■ **Data in this exercise**
▬▬▬▬▬▬

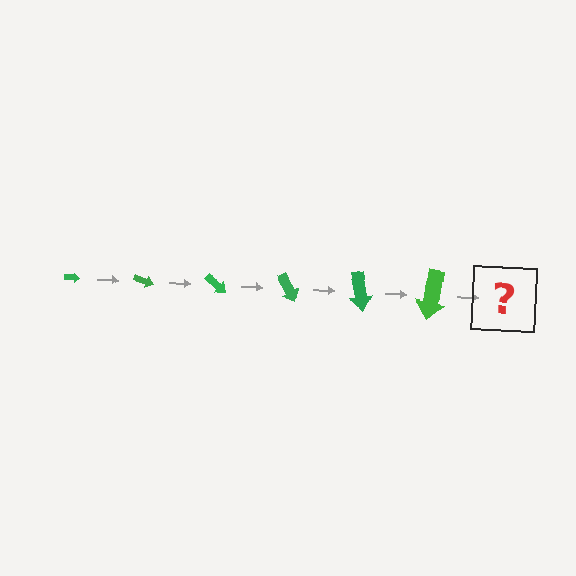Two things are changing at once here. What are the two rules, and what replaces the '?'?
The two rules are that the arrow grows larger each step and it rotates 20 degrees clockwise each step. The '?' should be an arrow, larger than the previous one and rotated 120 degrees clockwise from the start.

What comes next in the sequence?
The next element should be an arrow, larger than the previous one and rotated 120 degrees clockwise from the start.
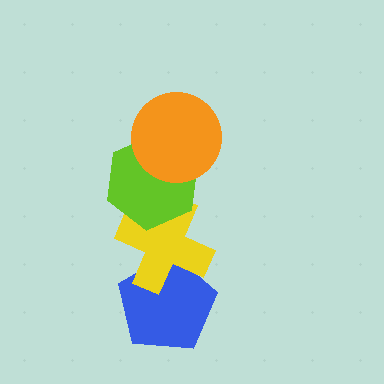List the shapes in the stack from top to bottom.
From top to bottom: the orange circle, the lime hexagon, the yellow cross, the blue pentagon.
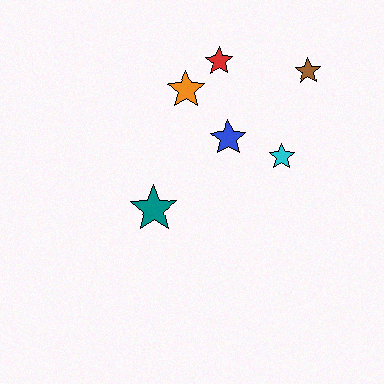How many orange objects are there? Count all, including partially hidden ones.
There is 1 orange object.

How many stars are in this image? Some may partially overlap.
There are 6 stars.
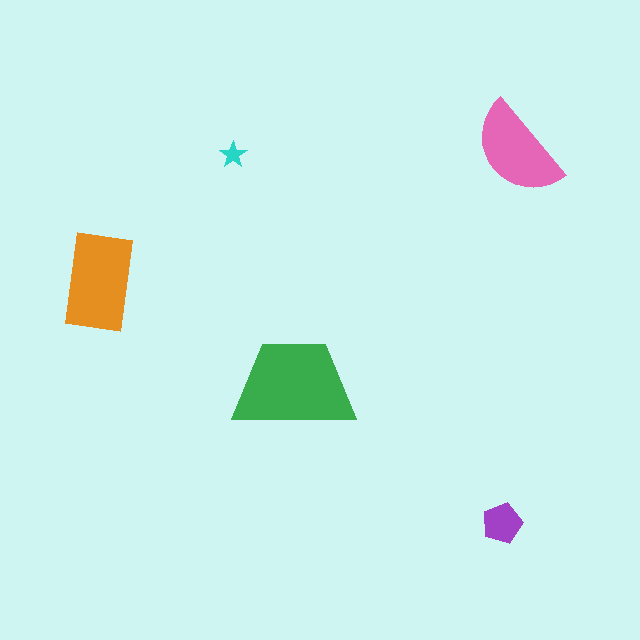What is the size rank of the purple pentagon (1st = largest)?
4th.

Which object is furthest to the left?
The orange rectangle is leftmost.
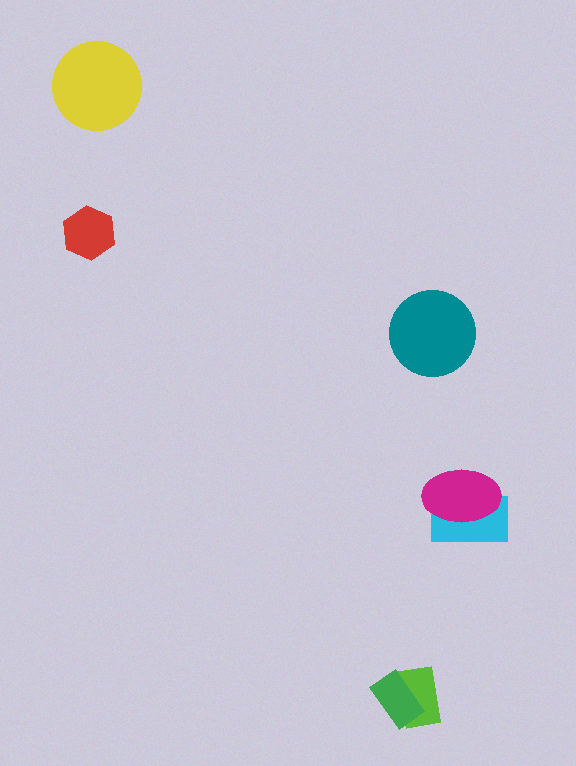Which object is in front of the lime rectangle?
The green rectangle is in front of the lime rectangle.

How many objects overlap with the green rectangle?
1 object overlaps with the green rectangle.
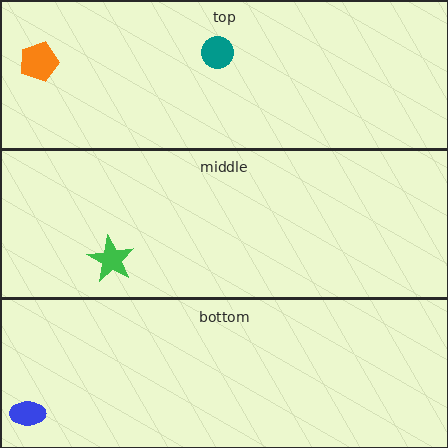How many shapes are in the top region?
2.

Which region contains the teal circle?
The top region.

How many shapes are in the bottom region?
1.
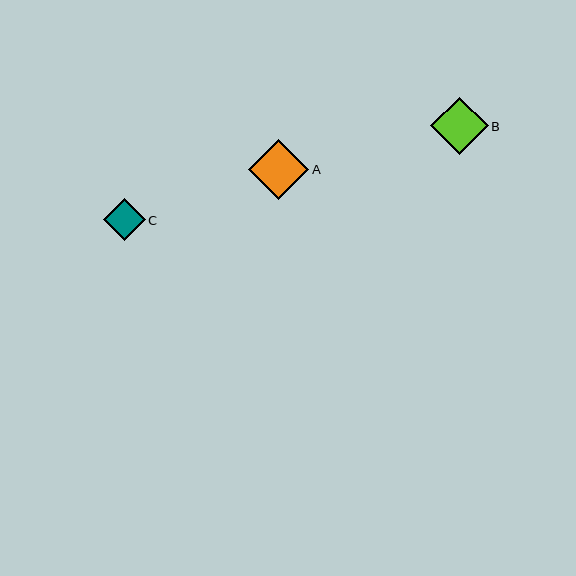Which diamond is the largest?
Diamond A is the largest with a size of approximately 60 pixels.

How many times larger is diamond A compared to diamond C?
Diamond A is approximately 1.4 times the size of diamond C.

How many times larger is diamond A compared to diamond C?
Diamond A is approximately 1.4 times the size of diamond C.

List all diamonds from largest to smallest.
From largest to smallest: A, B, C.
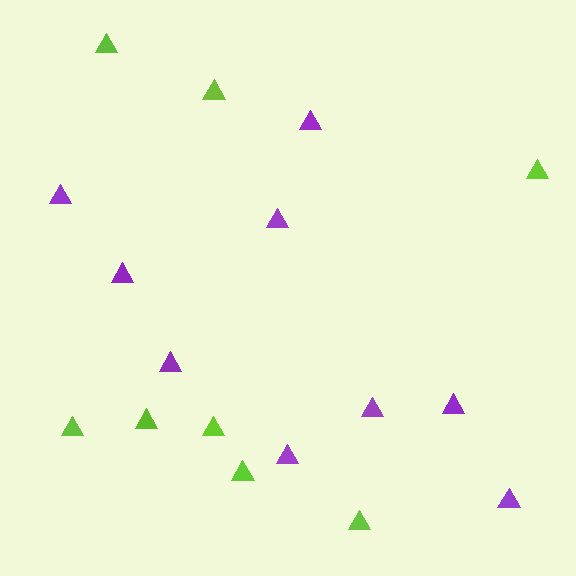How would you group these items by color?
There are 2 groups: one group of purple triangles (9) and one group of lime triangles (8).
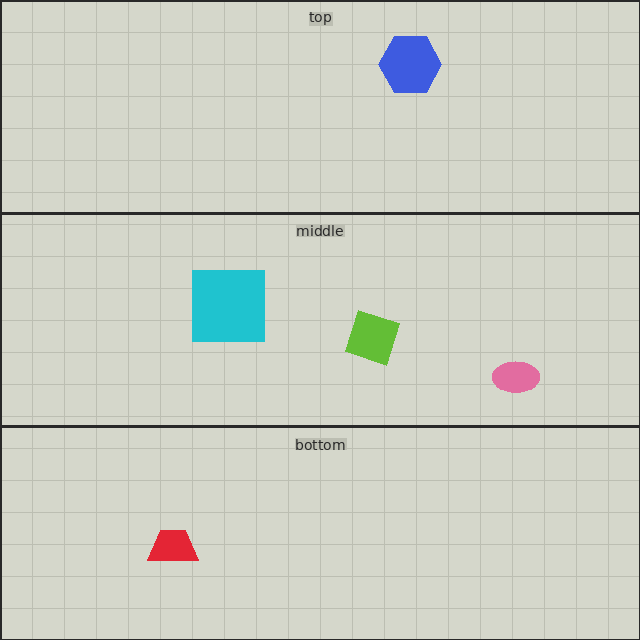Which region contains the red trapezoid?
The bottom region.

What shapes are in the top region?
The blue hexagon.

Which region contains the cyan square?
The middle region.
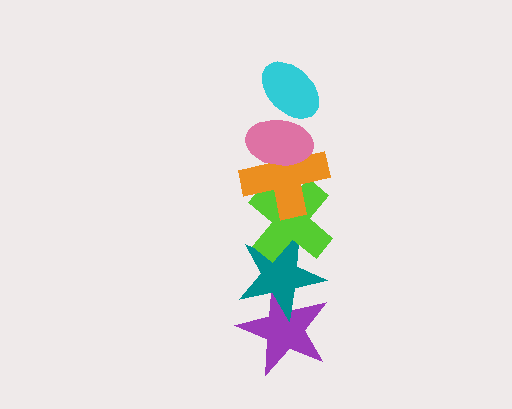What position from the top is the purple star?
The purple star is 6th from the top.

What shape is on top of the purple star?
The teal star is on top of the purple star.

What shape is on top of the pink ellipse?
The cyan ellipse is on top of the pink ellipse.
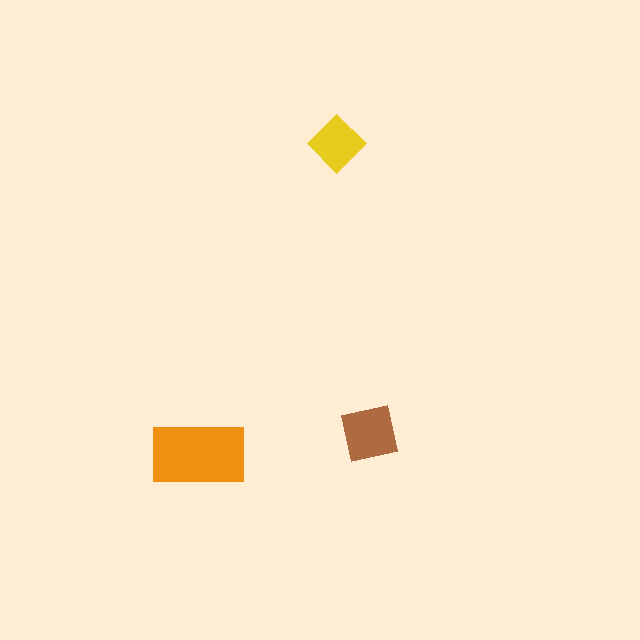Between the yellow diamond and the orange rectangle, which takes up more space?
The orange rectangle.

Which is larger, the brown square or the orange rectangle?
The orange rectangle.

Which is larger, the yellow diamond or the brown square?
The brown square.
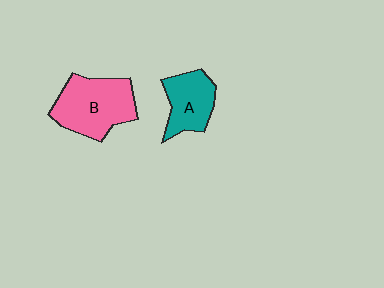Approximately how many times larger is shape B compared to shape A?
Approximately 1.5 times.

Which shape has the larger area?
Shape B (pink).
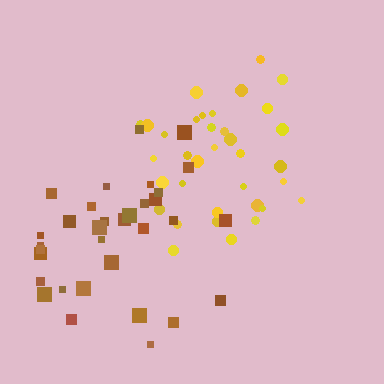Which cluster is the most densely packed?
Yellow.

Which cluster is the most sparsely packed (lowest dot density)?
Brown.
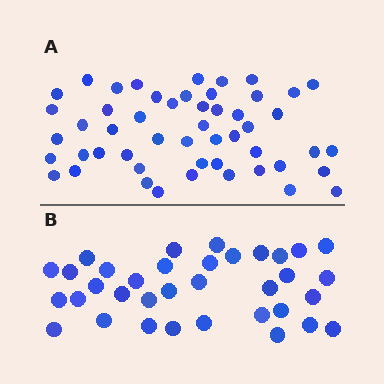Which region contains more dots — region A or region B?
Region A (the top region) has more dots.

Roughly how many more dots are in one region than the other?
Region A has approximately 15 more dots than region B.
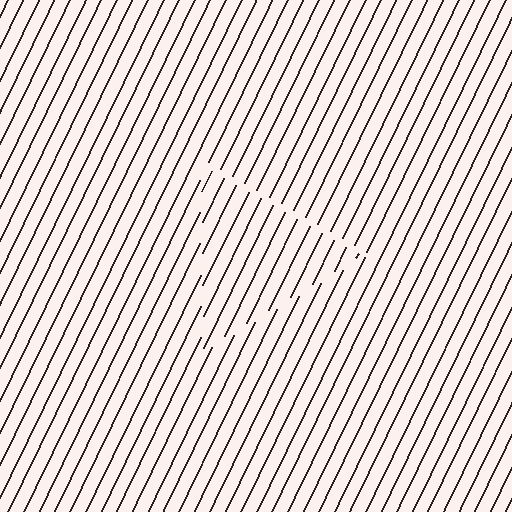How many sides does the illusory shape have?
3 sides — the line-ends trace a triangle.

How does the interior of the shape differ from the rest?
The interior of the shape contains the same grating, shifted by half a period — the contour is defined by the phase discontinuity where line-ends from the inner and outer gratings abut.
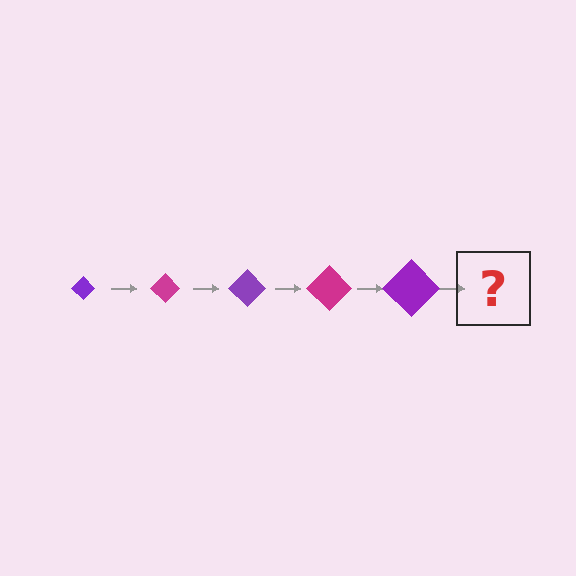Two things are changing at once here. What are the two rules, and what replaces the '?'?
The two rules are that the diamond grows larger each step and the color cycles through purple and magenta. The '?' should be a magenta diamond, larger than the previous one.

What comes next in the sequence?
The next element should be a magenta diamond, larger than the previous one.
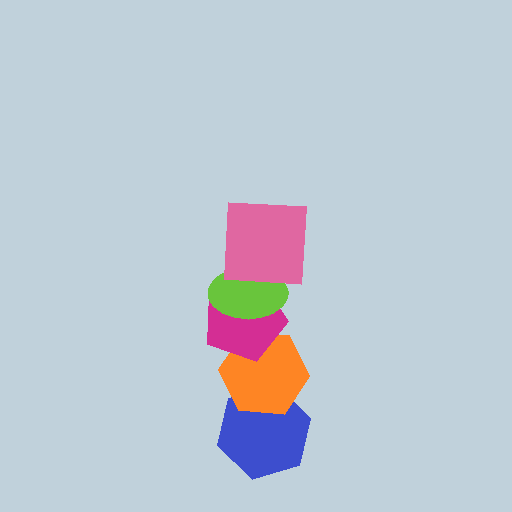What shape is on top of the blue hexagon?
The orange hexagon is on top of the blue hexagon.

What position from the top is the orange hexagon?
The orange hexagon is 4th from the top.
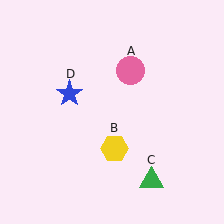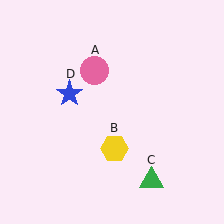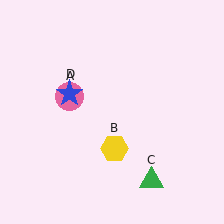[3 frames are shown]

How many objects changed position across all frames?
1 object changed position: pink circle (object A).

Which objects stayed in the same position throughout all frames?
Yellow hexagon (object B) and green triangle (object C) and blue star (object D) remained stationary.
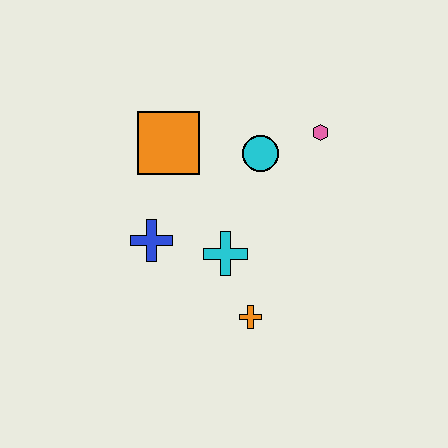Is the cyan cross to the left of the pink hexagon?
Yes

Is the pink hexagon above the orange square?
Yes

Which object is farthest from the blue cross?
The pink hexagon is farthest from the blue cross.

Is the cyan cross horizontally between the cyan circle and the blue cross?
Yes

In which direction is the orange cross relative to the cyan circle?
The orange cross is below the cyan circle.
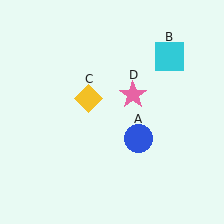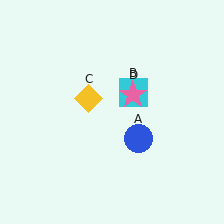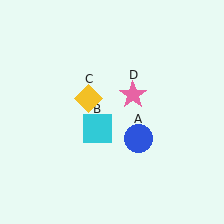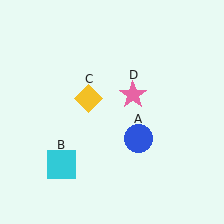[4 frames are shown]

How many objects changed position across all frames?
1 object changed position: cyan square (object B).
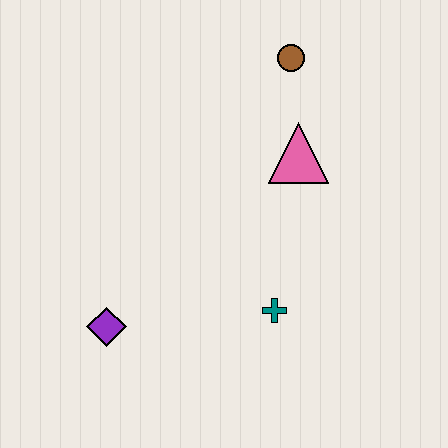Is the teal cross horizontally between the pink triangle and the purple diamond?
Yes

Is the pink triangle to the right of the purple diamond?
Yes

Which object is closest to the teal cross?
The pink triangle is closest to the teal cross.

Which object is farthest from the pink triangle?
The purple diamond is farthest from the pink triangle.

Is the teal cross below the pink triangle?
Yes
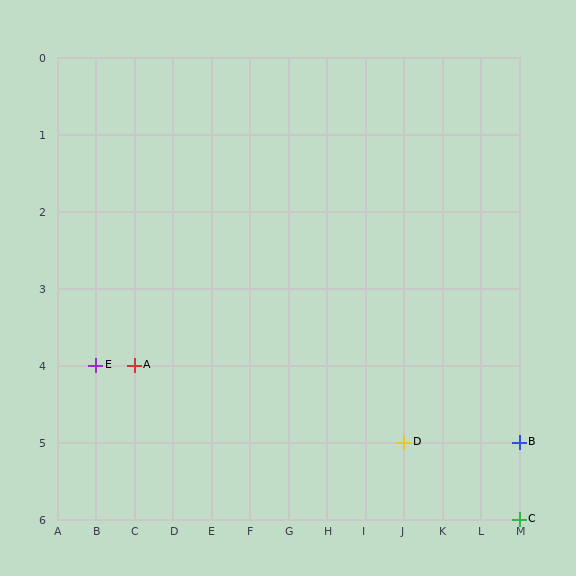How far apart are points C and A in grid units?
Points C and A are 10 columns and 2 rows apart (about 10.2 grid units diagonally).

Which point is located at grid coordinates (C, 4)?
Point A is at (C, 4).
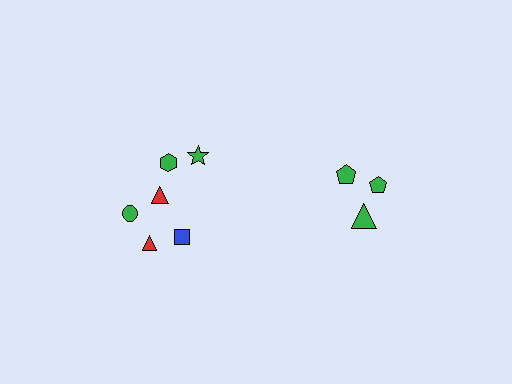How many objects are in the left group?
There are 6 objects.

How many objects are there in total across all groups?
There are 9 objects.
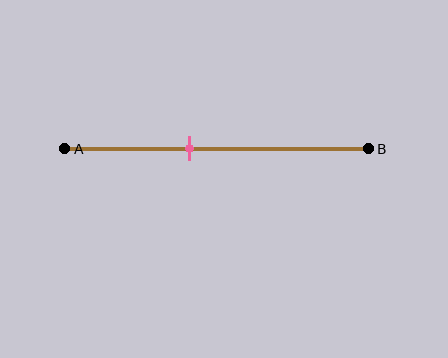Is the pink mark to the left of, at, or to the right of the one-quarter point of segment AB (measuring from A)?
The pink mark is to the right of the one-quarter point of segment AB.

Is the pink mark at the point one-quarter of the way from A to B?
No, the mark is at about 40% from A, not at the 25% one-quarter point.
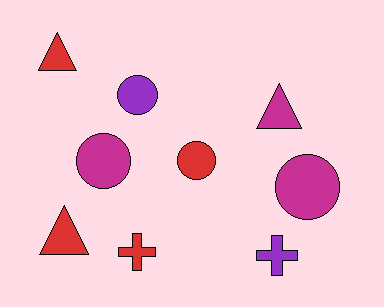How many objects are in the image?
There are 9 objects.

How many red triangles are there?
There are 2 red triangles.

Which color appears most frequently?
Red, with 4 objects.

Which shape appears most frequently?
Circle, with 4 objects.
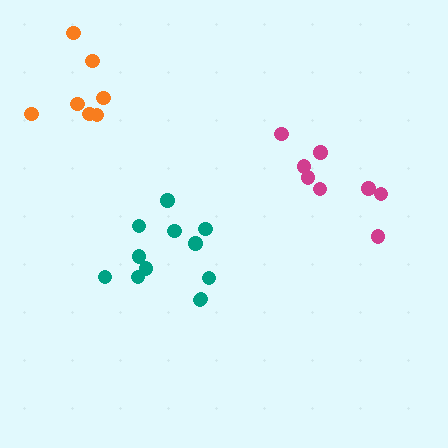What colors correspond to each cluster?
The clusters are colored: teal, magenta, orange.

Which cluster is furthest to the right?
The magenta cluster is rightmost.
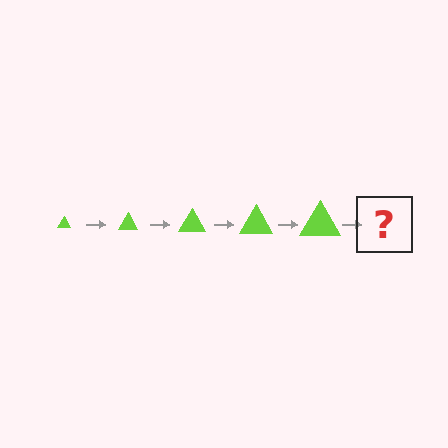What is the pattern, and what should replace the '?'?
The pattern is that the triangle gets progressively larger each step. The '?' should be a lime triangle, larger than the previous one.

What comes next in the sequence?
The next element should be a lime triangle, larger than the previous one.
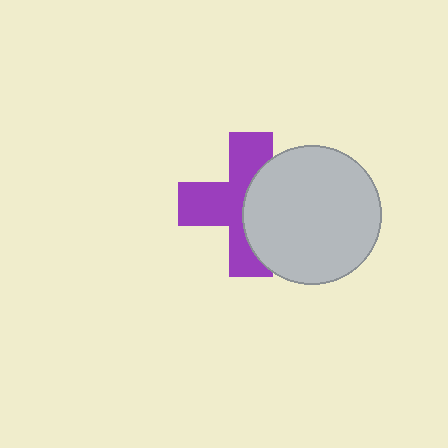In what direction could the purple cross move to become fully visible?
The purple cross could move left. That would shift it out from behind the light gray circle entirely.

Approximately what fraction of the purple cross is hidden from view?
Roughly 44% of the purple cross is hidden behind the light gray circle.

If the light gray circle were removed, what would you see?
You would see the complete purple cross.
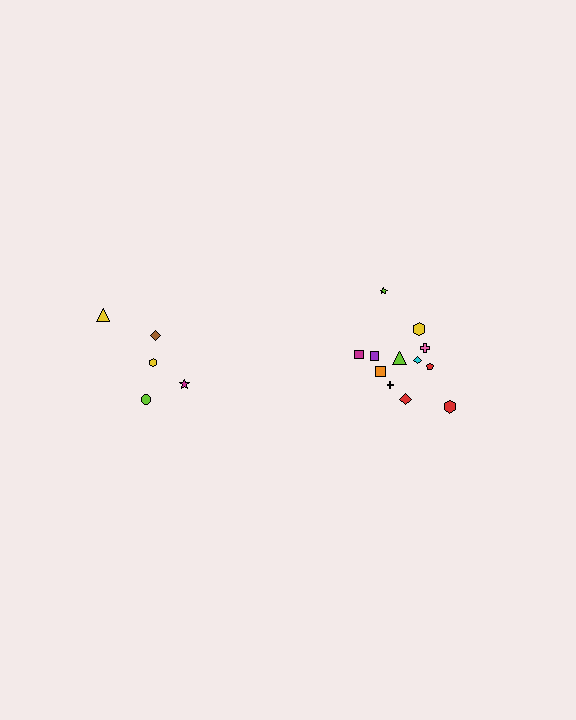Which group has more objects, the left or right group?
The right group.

▬▬▬▬▬▬

■ **Aim of the task**
Starting at the line that holds "In what direction", copy each line exactly through the end of the listing, both ends included. Leave the pictures out.

■ **Result**
In what direction could the purple cross move to become fully visible?
The purple cross could move left. That would shift it out from behind the light gray circle entirely.

Approximately what fraction of the purple cross is hidden from view?
Roughly 44% of the purple cross is hidden behind the light gray circle.

If the light gray circle were removed, what would you see?
You would see the complete purple cross.
Which group has more objects, the left or right group?
The right group.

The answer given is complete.